(Entries from a figure question set)
◇ ◇ ◇ ◇ ◇ ◇ ◇

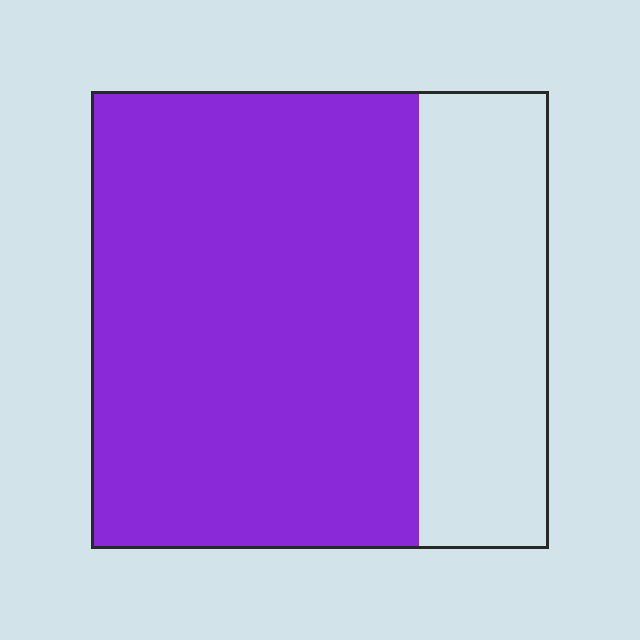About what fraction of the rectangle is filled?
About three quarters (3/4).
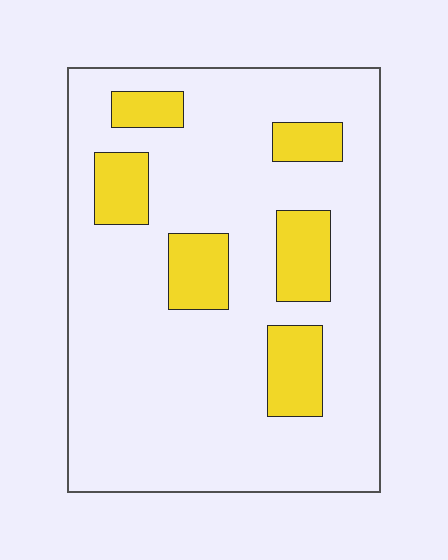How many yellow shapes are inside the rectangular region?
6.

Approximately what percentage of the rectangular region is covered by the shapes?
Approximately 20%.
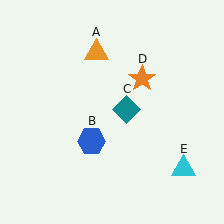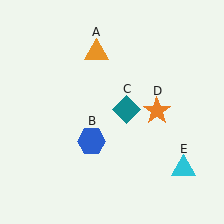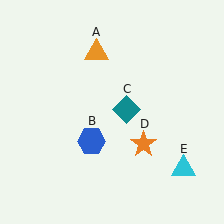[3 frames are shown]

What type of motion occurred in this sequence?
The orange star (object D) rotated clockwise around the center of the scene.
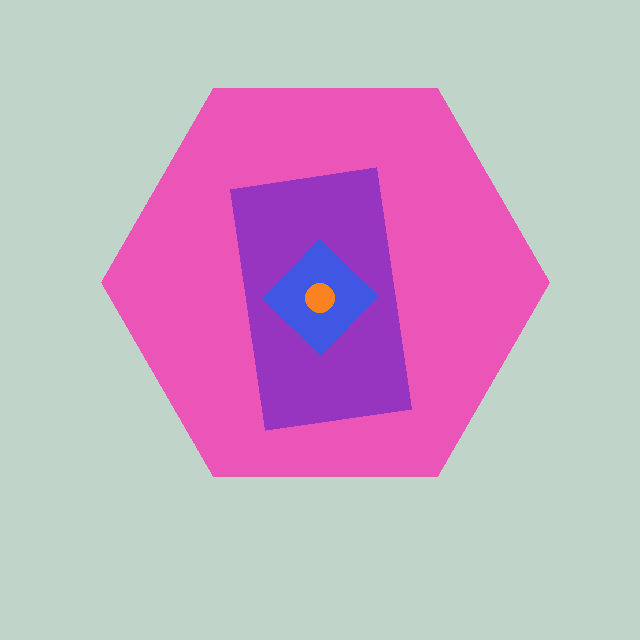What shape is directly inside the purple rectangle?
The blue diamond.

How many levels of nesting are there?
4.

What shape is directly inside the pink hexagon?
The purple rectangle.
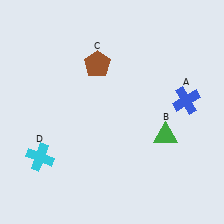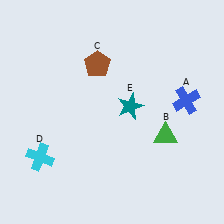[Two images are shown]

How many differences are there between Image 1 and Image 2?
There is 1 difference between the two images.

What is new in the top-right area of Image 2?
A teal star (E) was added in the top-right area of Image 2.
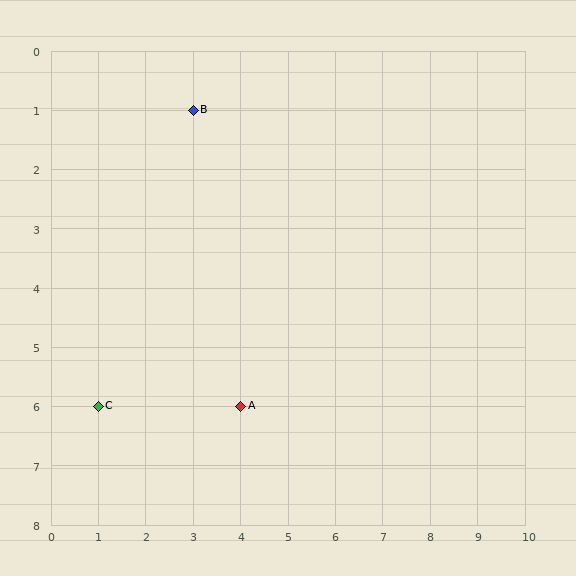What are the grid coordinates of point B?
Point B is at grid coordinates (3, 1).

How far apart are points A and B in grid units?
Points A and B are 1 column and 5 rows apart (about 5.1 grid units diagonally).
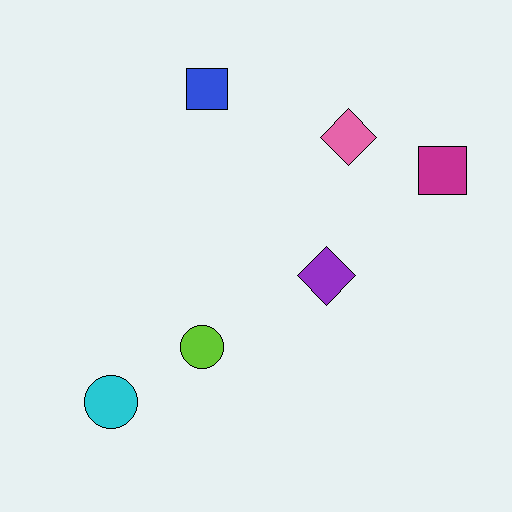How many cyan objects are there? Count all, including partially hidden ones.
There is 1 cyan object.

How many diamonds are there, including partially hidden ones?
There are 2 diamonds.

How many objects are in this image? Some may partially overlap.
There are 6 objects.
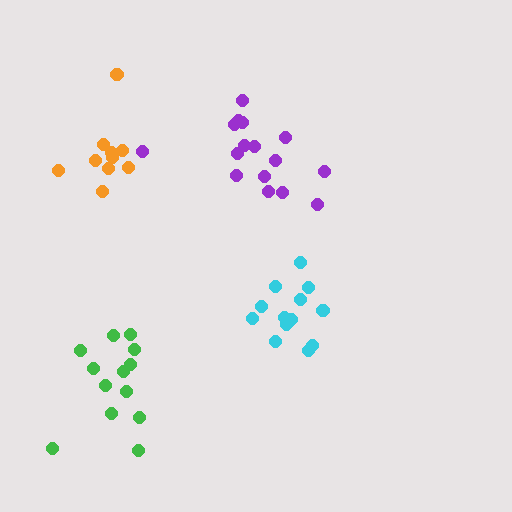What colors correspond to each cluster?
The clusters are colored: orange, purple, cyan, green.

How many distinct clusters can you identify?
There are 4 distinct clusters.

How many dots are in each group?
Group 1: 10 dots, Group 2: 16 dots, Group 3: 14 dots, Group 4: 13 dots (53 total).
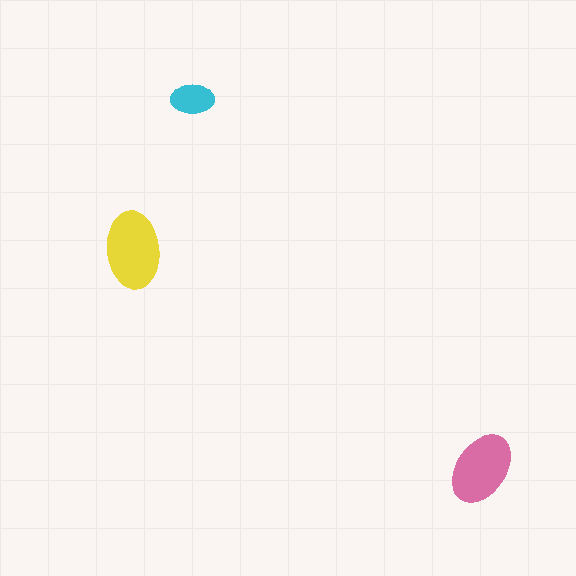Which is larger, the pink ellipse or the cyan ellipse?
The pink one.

◇ ◇ ◇ ◇ ◇ ◇ ◇

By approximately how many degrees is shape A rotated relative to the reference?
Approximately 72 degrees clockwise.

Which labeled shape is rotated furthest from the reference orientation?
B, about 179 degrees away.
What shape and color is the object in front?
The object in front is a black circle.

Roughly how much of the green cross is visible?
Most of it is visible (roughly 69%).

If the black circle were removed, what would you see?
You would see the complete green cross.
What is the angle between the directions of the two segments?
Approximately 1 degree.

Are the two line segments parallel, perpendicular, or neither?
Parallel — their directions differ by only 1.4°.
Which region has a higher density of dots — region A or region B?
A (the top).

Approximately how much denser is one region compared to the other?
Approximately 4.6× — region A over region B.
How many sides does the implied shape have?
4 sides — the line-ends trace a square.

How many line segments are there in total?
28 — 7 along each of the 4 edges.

◇ ◇ ◇ ◇ ◇ ◇ ◇

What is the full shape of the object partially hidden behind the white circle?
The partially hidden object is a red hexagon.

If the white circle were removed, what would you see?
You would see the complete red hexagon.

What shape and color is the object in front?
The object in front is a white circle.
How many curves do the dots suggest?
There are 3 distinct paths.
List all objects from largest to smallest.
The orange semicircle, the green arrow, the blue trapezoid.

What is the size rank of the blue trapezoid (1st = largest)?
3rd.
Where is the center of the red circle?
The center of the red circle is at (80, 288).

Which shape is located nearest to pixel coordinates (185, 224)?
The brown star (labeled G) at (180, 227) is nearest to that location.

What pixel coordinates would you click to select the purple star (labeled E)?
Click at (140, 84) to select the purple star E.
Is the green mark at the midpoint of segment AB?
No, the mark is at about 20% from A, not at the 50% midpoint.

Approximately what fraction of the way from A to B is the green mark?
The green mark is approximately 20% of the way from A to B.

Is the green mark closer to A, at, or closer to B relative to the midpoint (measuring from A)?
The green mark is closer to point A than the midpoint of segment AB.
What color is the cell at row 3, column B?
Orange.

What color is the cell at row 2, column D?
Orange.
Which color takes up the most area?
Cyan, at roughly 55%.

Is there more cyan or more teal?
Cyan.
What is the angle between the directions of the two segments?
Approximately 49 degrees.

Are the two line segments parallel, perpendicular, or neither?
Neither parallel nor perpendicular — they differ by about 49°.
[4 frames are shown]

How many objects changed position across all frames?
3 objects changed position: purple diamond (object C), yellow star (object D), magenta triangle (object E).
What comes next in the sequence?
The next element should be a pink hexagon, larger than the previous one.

◇ ◇ ◇ ◇ ◇ ◇ ◇

> _SHORT EXERCISE_
Set down, exactly and alone, the run of lines from the line that has "What is the size" to the line that has "[4 frames are shown]".

> _OUTPUT OF THE EXERCISE_
What is the size rank of the blue trapezoid (1st = largest)?
3rd.
Where is the center of the red circle?
The center of the red circle is at (80, 288).

Which shape is located nearest to pixel coordinates (185, 224)?
The brown star (labeled G) at (180, 227) is nearest to that location.

What pixel coordinates would you click to select the purple star (labeled E)?
Click at (140, 84) to select the purple star E.
Is the green mark at the midpoint of segment AB?
No, the mark is at about 20% from A, not at the 50% midpoint.

Approximately what fraction of the way from A to B is the green mark?
The green mark is approximately 20% of the way from A to B.

Is the green mark closer to A, at, or closer to B relative to the midpoint (measuring from A)?
The green mark is closer to point A than the midpoint of segment AB.
What color is the cell at row 3, column B?
Orange.

What color is the cell at row 2, column D?
Orange.
Which color takes up the most area?
Cyan, at roughly 55%.

Is there more cyan or more teal?
Cyan.
What is the angle between the directions of the two segments?
Approximately 49 degrees.

Are the two line segments parallel, perpendicular, or neither?
Neither parallel nor perpendicular — they differ by about 49°.
[4 frames are shown]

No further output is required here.